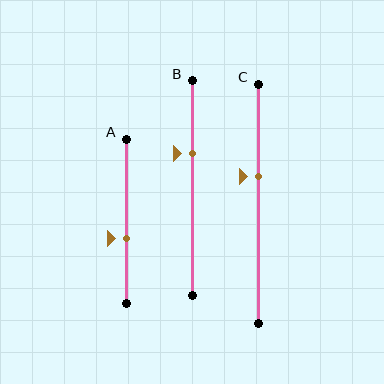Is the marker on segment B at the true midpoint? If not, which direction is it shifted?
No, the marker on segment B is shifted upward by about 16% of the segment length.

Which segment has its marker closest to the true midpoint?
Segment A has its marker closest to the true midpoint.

******************************

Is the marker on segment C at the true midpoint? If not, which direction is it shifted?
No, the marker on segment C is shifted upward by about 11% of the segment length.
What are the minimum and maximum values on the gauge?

******************************

(Aim of the task) The required output is an exact reproduction of the lines starting at the one that contains "Is the marker on segment C" and ending at the one that contains "What are the". Both boundary lines belong to it.

(Answer below)
Is the marker on segment C at the true midpoint? If not, which direction is it shifted?
No, the marker on segment C is shifted upward by about 11% of the segment length.
What are the minimum and maximum values on the gauge?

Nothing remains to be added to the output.